┌─ Recorded information

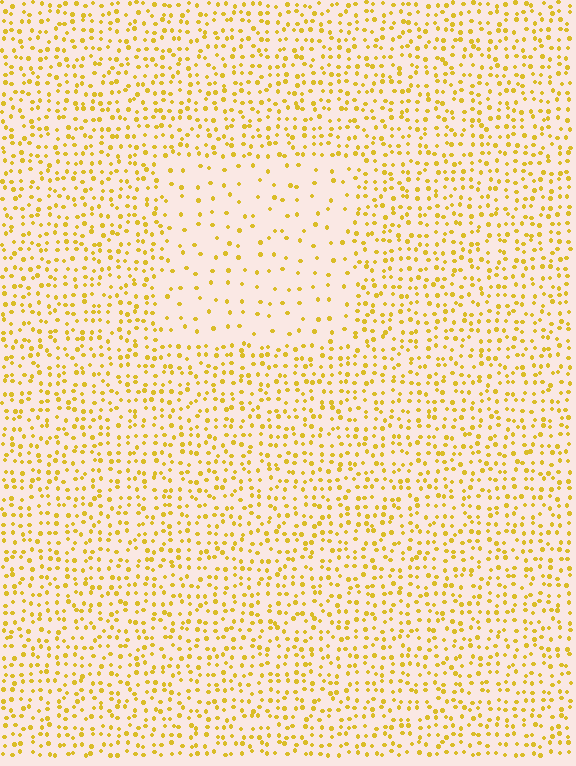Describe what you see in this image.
The image contains small yellow elements arranged at two different densities. A rectangle-shaped region is visible where the elements are less densely packed than the surrounding area.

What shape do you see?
I see a rectangle.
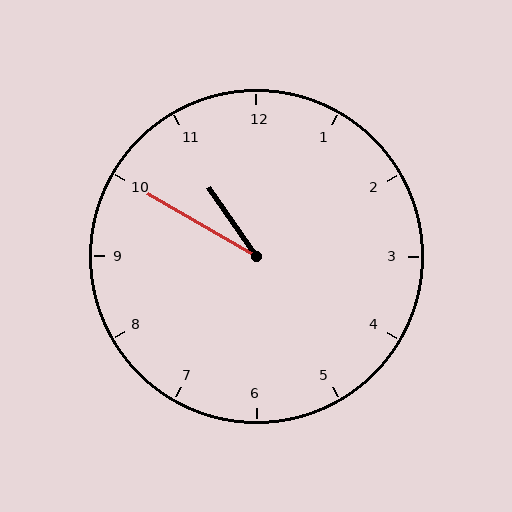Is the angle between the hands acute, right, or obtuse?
It is acute.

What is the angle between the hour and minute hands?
Approximately 25 degrees.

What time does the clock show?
10:50.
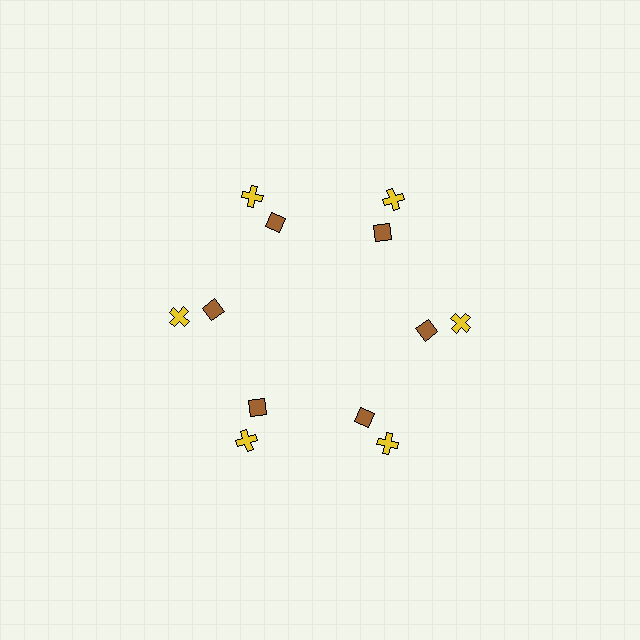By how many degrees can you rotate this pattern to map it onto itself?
The pattern maps onto itself every 60 degrees of rotation.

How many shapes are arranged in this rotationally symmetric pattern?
There are 12 shapes, arranged in 6 groups of 2.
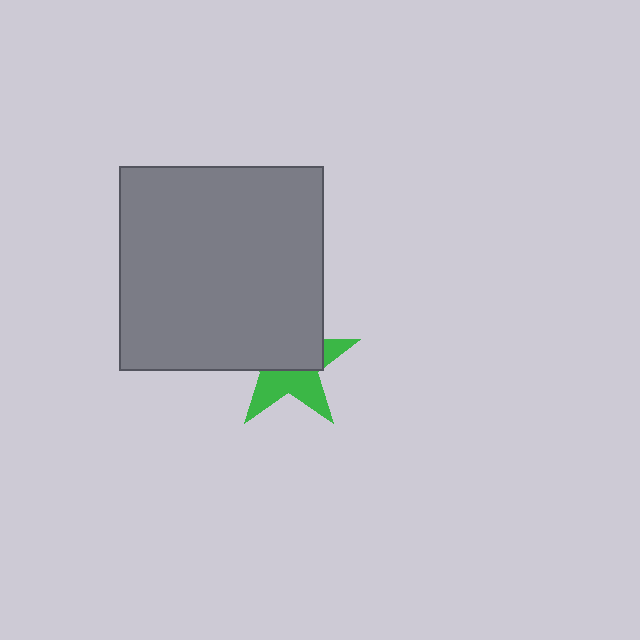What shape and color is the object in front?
The object in front is a gray square.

└─

» **What you need to do**
Copy the material above exactly and drop the pictures.

» **Problem solution**
Describe what you see in this image.
The image contains small yellow elements arranged at two different densities. A rectangle-shaped region is visible where the elements are less densely packed than the surrounding area.

What shape do you see?
I see a rectangle.
Is the angle between the hands acute, right, or obtuse?
It is acute.

What is the angle between the hour and minute hands?
Approximately 25 degrees.

What time does the clock show?
10:50.
By how many degrees can you rotate this pattern to map it onto itself?
The pattern maps onto itself every 60 degrees of rotation.

How many shapes are arranged in this rotationally symmetric pattern?
There are 12 shapes, arranged in 6 groups of 2.
What shape and color is the object in front?
The object in front is a gray square.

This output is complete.